> What is needed: Without the pictures, repeat the listing character for character.

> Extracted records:
···

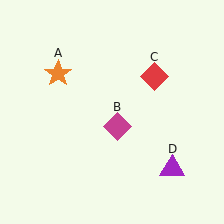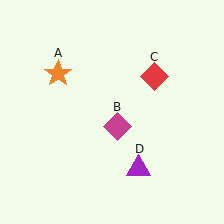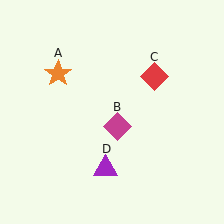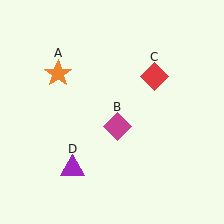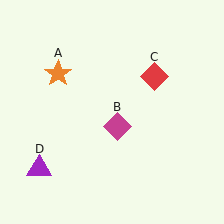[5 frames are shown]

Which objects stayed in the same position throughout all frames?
Orange star (object A) and magenta diamond (object B) and red diamond (object C) remained stationary.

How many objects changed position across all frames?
1 object changed position: purple triangle (object D).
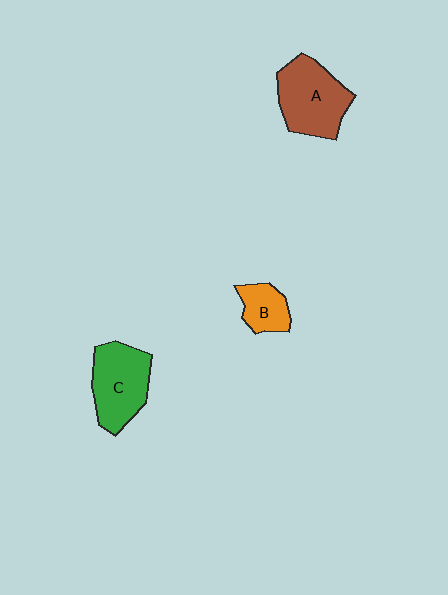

···

> Task answer:
[5 frames are shown]

Which objects stayed in the same position throughout all frames?
Orange star (object A) and magenta diamond (object B) and red diamond (object C) remained stationary.

How many objects changed position across all frames?
1 object changed position: purple triangle (object D).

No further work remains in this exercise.